WHAT YOU WILL DO. Find each line in the data below that contains the string "locate" and copy it out. Treat uppercase and lowercase as different.

Source data:
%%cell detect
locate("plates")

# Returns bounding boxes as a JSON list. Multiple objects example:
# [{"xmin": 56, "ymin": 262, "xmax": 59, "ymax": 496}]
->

---

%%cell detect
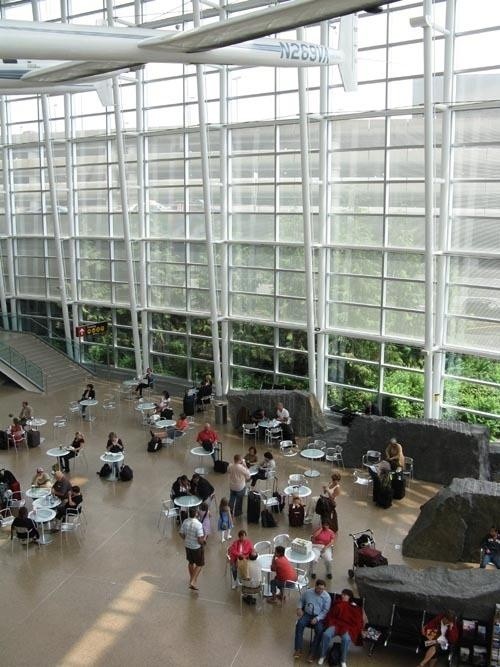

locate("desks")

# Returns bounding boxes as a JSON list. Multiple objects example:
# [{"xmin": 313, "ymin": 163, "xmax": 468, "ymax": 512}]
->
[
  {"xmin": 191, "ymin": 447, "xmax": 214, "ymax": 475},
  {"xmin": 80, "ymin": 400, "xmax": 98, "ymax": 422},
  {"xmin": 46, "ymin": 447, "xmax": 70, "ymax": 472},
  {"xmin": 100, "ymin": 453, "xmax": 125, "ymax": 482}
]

* * *

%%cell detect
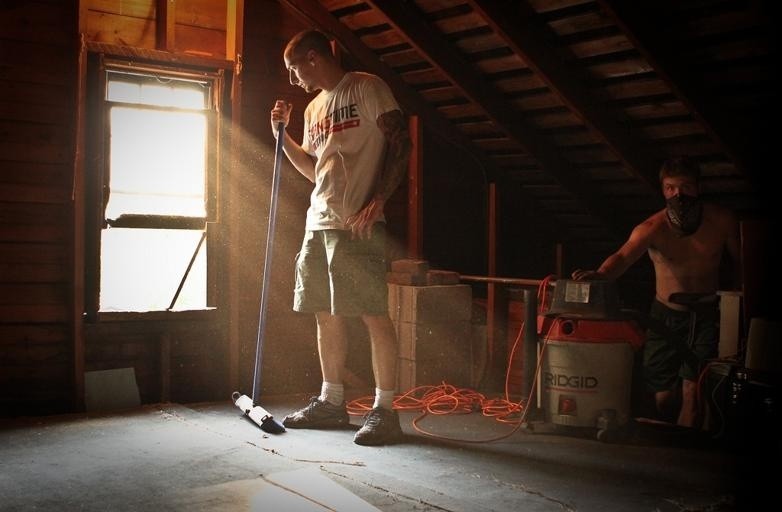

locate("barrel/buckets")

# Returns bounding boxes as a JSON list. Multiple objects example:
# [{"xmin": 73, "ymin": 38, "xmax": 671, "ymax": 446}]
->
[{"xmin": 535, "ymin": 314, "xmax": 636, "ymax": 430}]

WRITTEN RESPONSE.
locate("plates")
locate("desks")
locate("barrel/buckets")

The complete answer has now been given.